=== RAW RECORDS ===
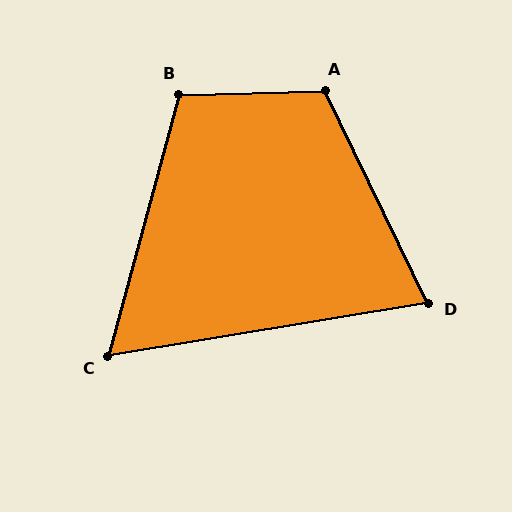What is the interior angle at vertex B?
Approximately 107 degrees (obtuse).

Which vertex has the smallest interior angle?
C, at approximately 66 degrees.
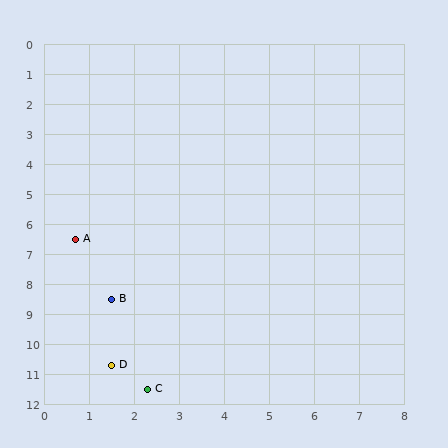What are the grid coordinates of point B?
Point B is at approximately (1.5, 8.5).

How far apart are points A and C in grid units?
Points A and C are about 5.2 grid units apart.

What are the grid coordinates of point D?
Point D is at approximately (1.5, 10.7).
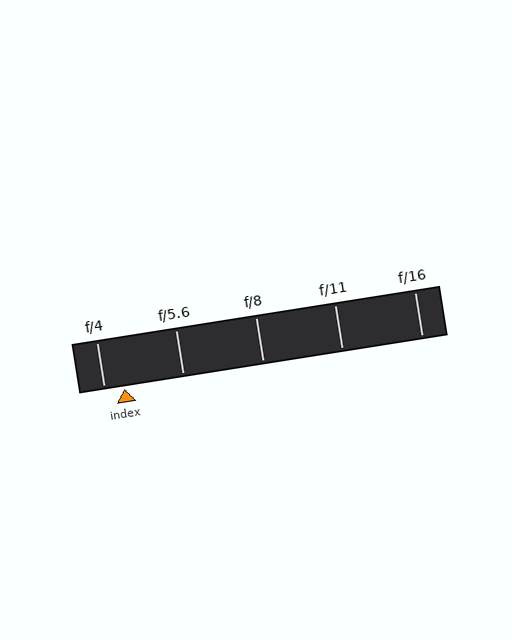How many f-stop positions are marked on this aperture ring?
===
=== RAW RECORDS ===
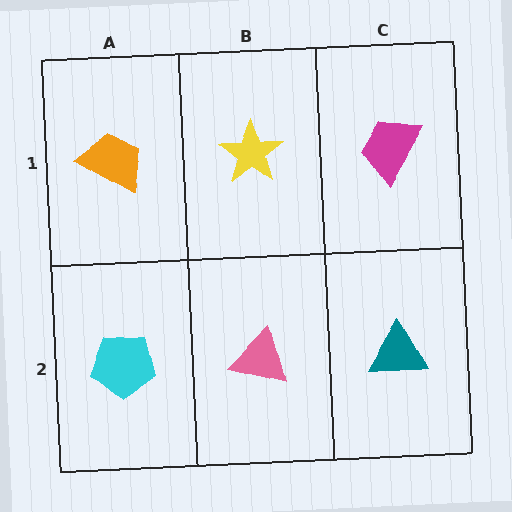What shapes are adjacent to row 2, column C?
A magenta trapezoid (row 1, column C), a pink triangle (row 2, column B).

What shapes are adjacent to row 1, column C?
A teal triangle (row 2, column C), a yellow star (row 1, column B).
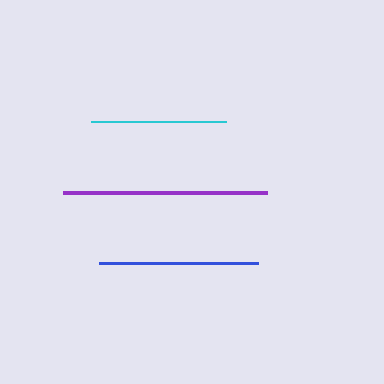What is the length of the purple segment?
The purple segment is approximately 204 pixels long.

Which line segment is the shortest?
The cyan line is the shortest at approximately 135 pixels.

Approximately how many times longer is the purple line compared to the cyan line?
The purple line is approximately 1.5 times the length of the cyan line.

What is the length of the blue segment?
===
=== RAW RECORDS ===
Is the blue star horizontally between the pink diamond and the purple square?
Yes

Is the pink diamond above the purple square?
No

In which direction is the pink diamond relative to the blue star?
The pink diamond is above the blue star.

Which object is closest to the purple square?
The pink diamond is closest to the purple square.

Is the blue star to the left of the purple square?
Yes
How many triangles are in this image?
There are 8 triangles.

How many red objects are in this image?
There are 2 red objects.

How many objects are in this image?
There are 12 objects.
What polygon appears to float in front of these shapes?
===
* [SHORT EXERCISE]: Retype the lines above exactly as they appear, from the line containing "What is the interior angle at vertex B?" through the line containing "How many f-stop", and leave out any pictures.

* [COMPLETE RESPONSE]:
What is the interior angle at vertex B?
Approximately 107 degrees (obtuse).

Which vertex has the smallest interior angle?
C, at approximately 66 degrees.
What are the grid coordinates of point B?
Point B is at approximately (1.5, 8.5).

How far apart are points A and C in grid units?
Points A and C are about 5.2 grid units apart.

What are the grid coordinates of point D?
Point D is at approximately (1.5, 10.7).
How many f-stop positions are marked on this aperture ring?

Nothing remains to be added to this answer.